Dataset rows:
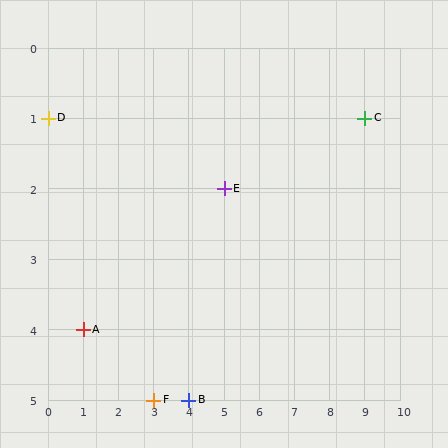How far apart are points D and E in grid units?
Points D and E are 5 columns and 1 row apart (about 5.1 grid units diagonally).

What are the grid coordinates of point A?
Point A is at grid coordinates (1, 4).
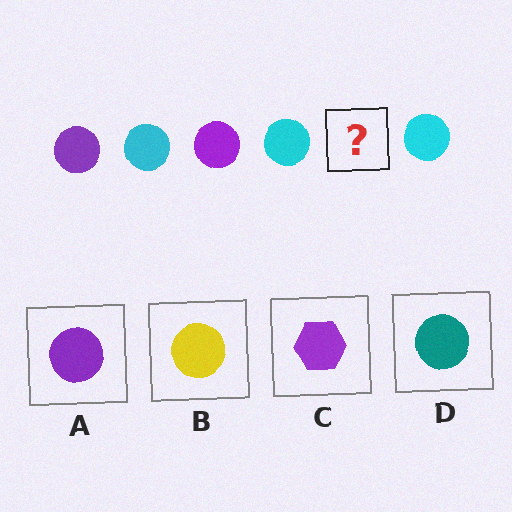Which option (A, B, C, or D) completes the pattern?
A.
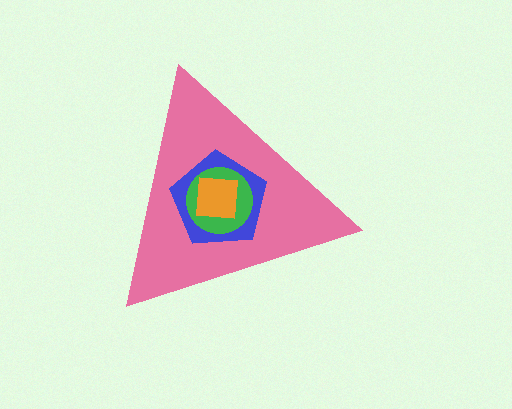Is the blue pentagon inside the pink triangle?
Yes.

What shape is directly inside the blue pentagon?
The green circle.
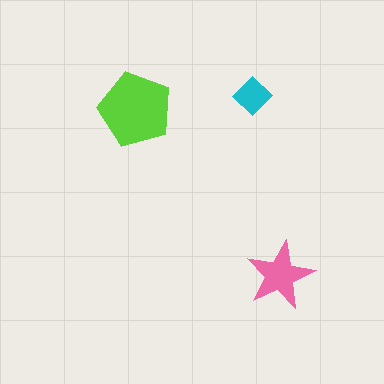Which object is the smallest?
The cyan diamond.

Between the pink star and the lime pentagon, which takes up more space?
The lime pentagon.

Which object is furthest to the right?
The pink star is rightmost.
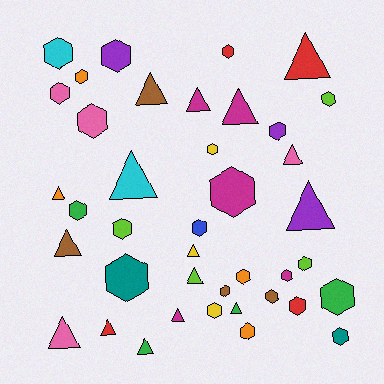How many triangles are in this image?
There are 16 triangles.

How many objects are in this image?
There are 40 objects.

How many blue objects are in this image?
There is 1 blue object.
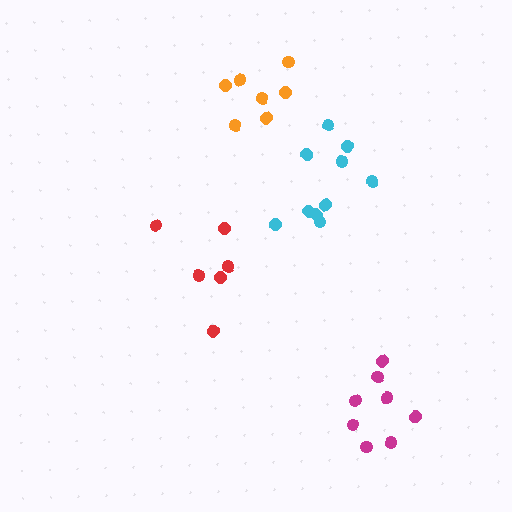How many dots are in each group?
Group 1: 10 dots, Group 2: 7 dots, Group 3: 6 dots, Group 4: 8 dots (31 total).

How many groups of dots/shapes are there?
There are 4 groups.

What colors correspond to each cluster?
The clusters are colored: cyan, orange, red, magenta.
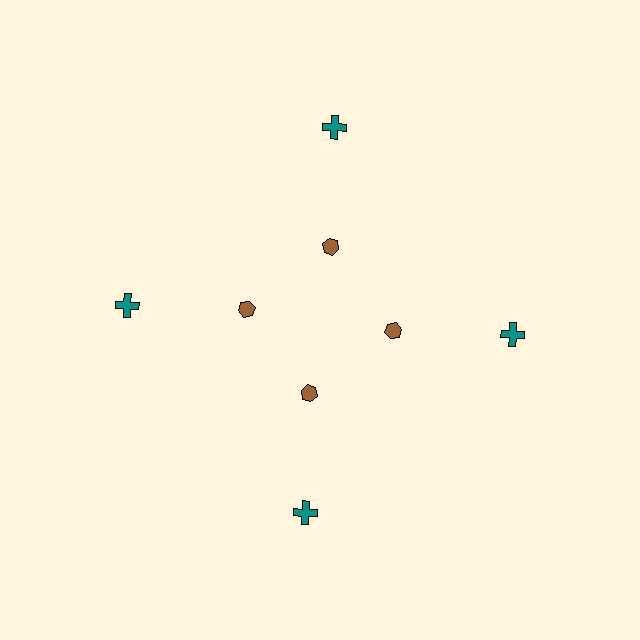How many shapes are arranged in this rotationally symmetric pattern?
There are 8 shapes, arranged in 4 groups of 2.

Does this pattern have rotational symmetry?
Yes, this pattern has 4-fold rotational symmetry. It looks the same after rotating 90 degrees around the center.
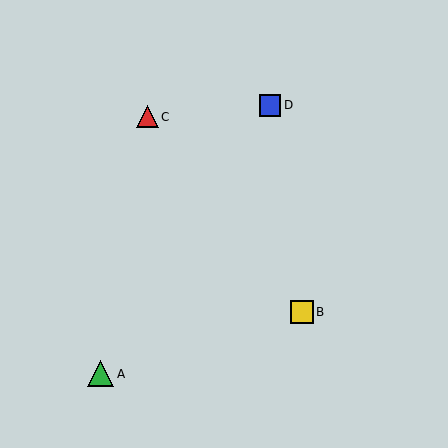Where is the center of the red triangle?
The center of the red triangle is at (147, 117).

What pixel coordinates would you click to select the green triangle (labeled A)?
Click at (101, 374) to select the green triangle A.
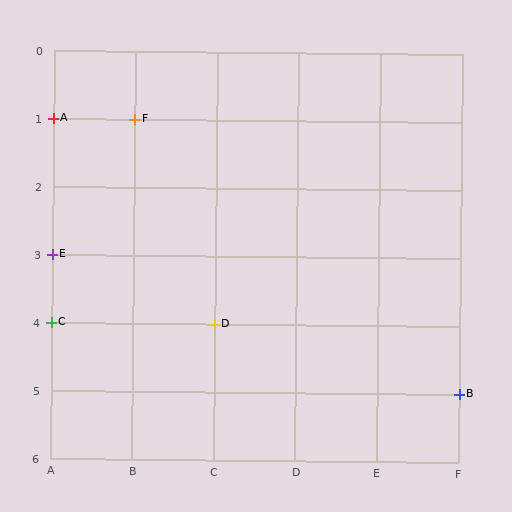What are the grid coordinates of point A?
Point A is at grid coordinates (A, 1).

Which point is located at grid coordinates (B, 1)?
Point F is at (B, 1).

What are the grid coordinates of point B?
Point B is at grid coordinates (F, 5).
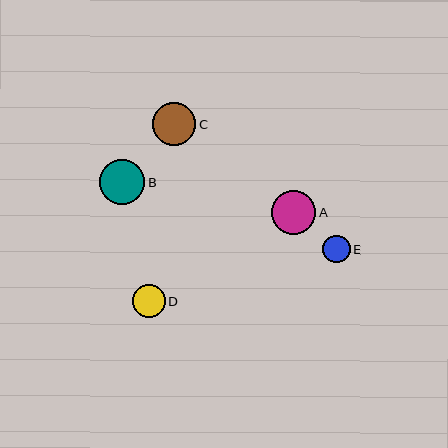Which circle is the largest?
Circle B is the largest with a size of approximately 45 pixels.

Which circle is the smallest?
Circle E is the smallest with a size of approximately 28 pixels.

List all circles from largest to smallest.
From largest to smallest: B, A, C, D, E.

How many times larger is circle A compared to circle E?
Circle A is approximately 1.6 times the size of circle E.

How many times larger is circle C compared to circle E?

Short problem:
Extract every line of the data exactly; pictures stay out.

Task output:
How far apart are points D and E in grid units?
Points D and E are 5 columns and 1 row apart (about 5.1 grid units diagonally).

What are the grid coordinates of point A?
Point A is at grid coordinates (1, 4).
Which option (A, B, C, or D) completes the pattern?
A.
Is the blue pentagon inside the pink triangle?
Yes.

What shape is directly inside the blue pentagon?
The green circle.
Which object is the smallest?
The cyan diamond.

Between the pink star and the lime pentagon, which takes up more space?
The lime pentagon.

Which object is furthest to the right?
The pink star is rightmost.
How many triangles are in this image?
There are 16 triangles.

How many objects are in this image?
There are 40 objects.

How many blue objects are in this image?
There is 1 blue object.
How many dots are in each group?
Group 1: 10 dots, Group 2: 7 dots, Group 3: 6 dots, Group 4: 8 dots (31 total).

How many groups of dots/shapes are there?
There are 4 groups.

What colors correspond to each cluster?
The clusters are colored: cyan, orange, red, magenta.
How many shapes are arranged in this rotationally symmetric pattern?
There are 8 shapes, arranged in 4 groups of 2.

Does this pattern have rotational symmetry?
Yes, this pattern has 4-fold rotational symmetry. It looks the same after rotating 90 degrees around the center.
Where is the center of the red triangle?
The center of the red triangle is at (147, 117).

What pixel coordinates would you click to select the green triangle (labeled A)?
Click at (101, 374) to select the green triangle A.
What are the grid coordinates of point A?
Point A is at grid coordinates (A, 1).

Which point is located at grid coordinates (B, 1)?
Point F is at (B, 1).

What are the grid coordinates of point B?
Point B is at grid coordinates (F, 5).
Which circle is the largest?
Circle B is the largest with a size of approximately 45 pixels.

Which circle is the smallest?
Circle E is the smallest with a size of approximately 28 pixels.

List all circles from largest to smallest.
From largest to smallest: B, A, C, D, E.

How many times larger is circle A compared to circle E?
Circle A is approximately 1.6 times the size of circle E.

How many times larger is circle C compared to circle E?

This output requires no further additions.